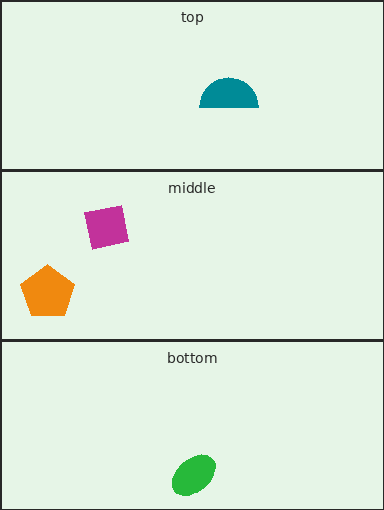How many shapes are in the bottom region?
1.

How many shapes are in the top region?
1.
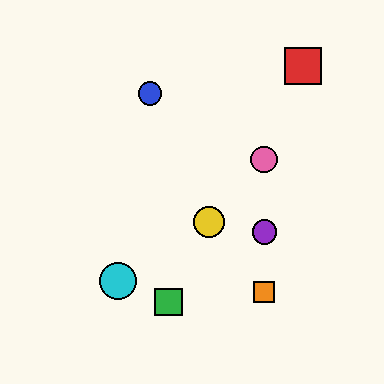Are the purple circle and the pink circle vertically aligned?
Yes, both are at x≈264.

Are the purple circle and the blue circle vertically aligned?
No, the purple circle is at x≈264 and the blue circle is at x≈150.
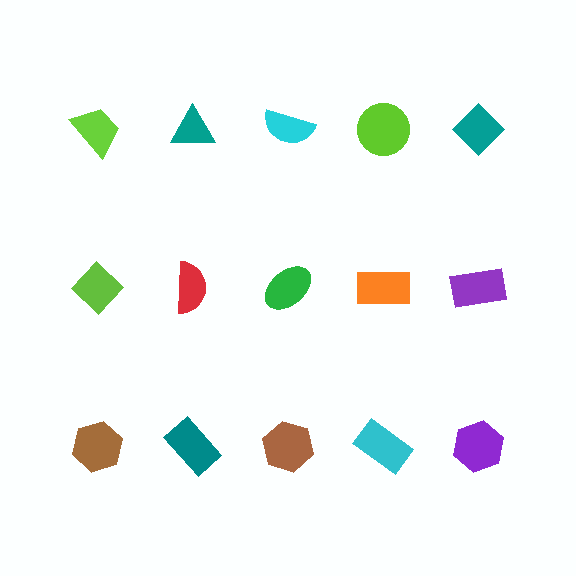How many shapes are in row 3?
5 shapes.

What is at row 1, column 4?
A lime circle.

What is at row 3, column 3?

____

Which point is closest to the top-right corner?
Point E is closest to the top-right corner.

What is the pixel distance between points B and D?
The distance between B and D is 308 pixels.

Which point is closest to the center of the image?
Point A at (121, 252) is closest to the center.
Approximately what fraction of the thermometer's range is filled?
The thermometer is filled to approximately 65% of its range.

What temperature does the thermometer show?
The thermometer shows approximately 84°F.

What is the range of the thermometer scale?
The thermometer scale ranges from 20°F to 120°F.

____

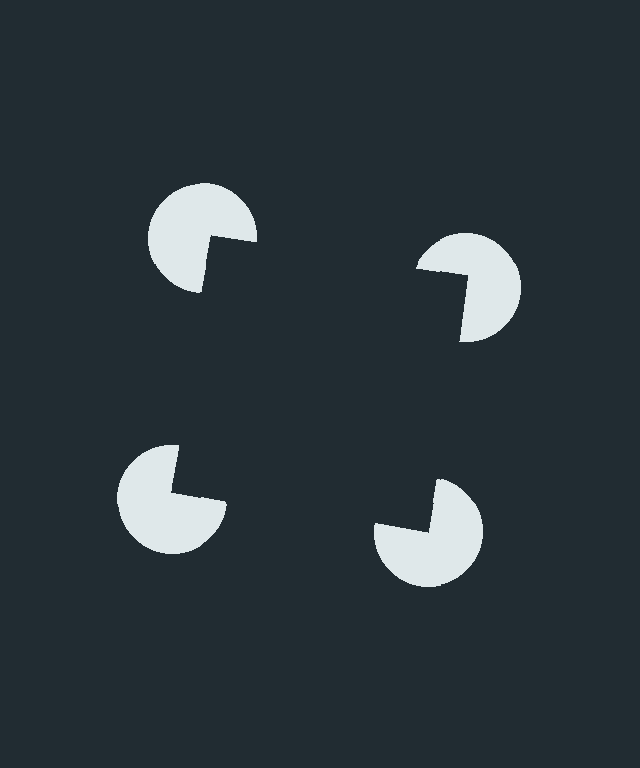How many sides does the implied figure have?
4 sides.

____

From the records above, copy exactly the lines starting at the one with "How many shapes are in the bottom region?" and ending at the one with "What is at row 3, column 3?", and no others. Pictures stay out.

How many shapes are in the bottom region?
1.

How many shapes are in the top region?
1.
Are the purple circle and the pink circle vertically aligned?
Yes, both are at x≈264.

Are the purple circle and the blue circle vertically aligned?
No, the purple circle is at x≈264 and the blue circle is at x≈150.
How many shapes are in row 3?
5 shapes.

What is at row 1, column 4?
A lime circle.

What is at row 3, column 3?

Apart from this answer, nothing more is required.